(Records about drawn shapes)

++++

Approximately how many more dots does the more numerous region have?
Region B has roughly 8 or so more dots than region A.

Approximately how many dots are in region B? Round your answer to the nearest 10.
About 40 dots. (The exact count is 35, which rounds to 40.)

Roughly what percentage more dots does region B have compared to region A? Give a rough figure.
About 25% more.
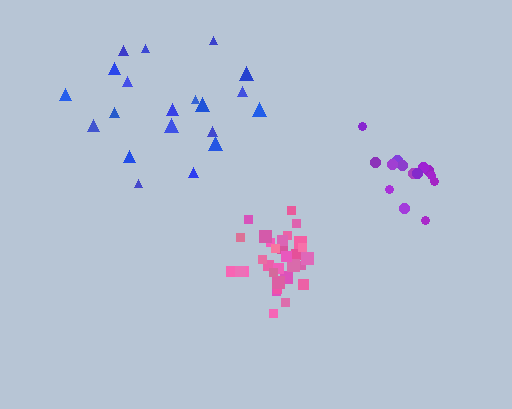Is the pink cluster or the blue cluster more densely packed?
Pink.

++++

### YOUR INSTRUCTIONS
Print the lines from the one that contains "Is the pink" through the last line of the data, exactly and in full, and no other lines. Pictures are not part of the copy.

### EXERCISE SOLUTION
Is the pink cluster or the blue cluster more densely packed?
Pink.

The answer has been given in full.